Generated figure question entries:
####################
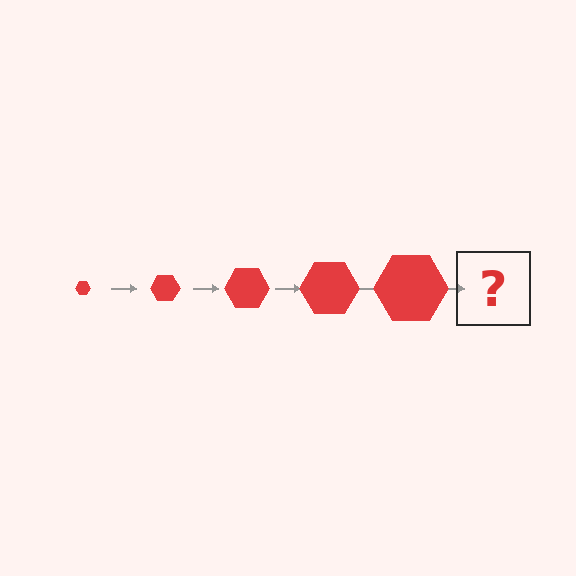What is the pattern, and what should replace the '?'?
The pattern is that the hexagon gets progressively larger each step. The '?' should be a red hexagon, larger than the previous one.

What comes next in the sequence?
The next element should be a red hexagon, larger than the previous one.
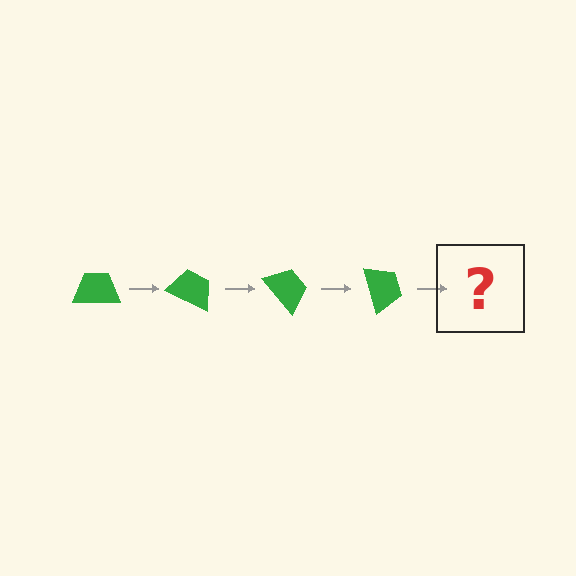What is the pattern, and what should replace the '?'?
The pattern is that the trapezoid rotates 25 degrees clockwise each step. The '?' should be a green trapezoid rotated 100 degrees clockwise.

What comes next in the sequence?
The next element should be a green trapezoid rotated 100 degrees clockwise.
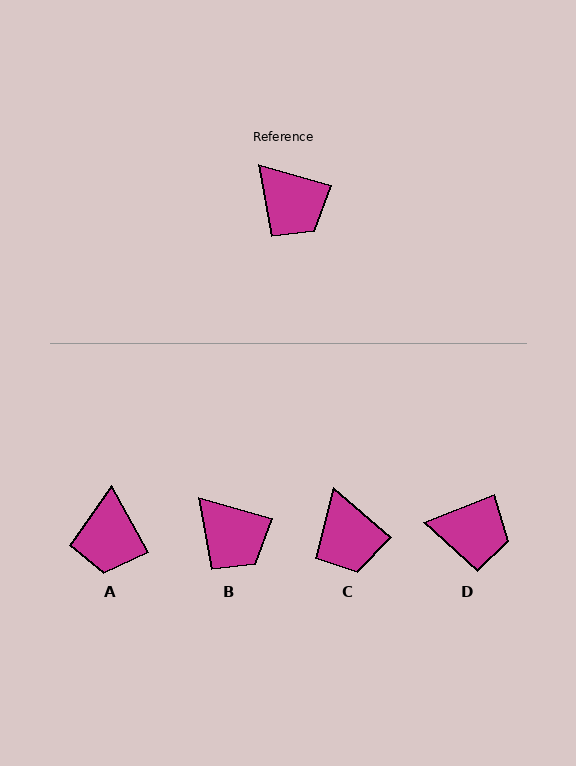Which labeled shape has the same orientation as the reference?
B.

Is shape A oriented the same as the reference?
No, it is off by about 45 degrees.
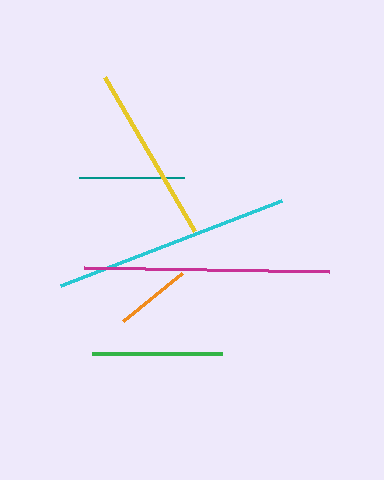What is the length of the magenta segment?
The magenta segment is approximately 244 pixels long.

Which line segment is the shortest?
The orange line is the shortest at approximately 76 pixels.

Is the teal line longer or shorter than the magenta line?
The magenta line is longer than the teal line.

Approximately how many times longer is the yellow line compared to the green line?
The yellow line is approximately 1.4 times the length of the green line.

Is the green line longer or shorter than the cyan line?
The cyan line is longer than the green line.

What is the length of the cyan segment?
The cyan segment is approximately 237 pixels long.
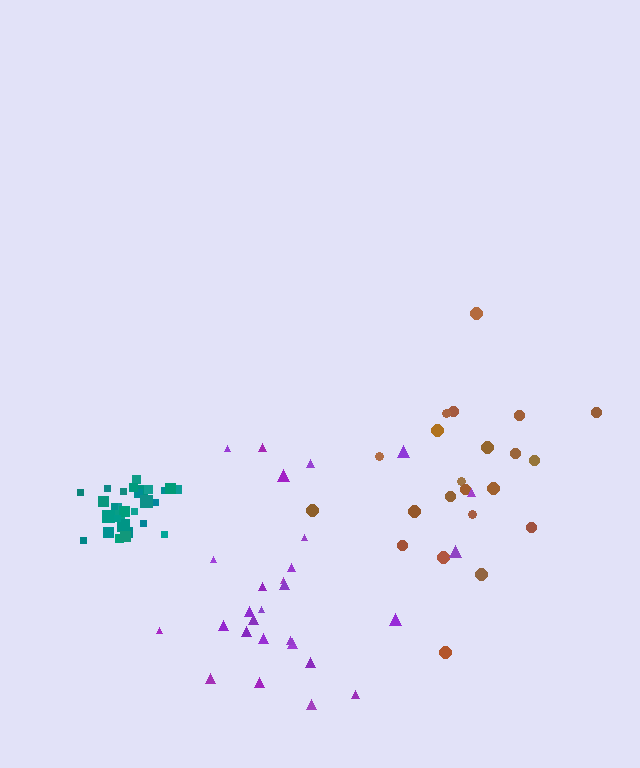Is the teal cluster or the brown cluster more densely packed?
Teal.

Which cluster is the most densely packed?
Teal.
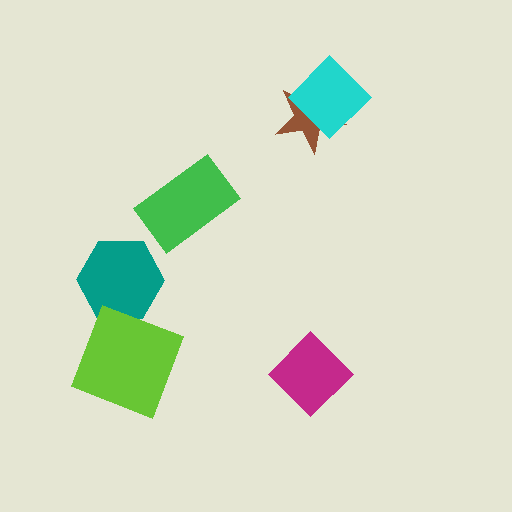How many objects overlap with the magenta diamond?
0 objects overlap with the magenta diamond.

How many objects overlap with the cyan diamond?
1 object overlaps with the cyan diamond.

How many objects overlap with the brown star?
1 object overlaps with the brown star.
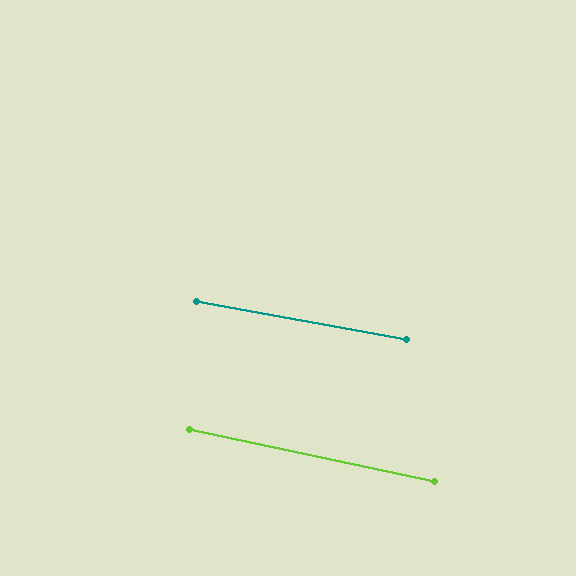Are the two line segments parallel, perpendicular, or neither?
Parallel — their directions differ by only 1.5°.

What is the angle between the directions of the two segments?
Approximately 2 degrees.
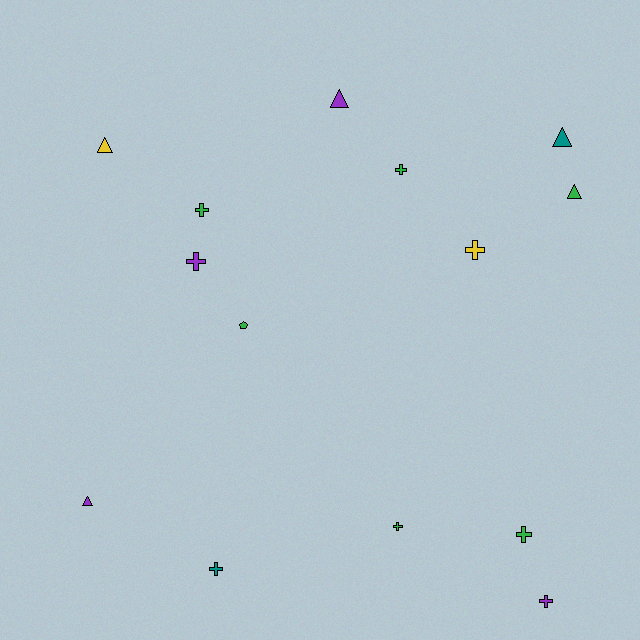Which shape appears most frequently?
####################
Your task is to copy word for word the lines from the line containing "Are the two" to the end of the listing, both included, and to drop any pictures.

Are the two line segments parallel, perpendicular, or neither?
Parallel — their directions differ by only 1.5°.

What is the angle between the directions of the two segments?
Approximately 2 degrees.
Which shape appears most frequently?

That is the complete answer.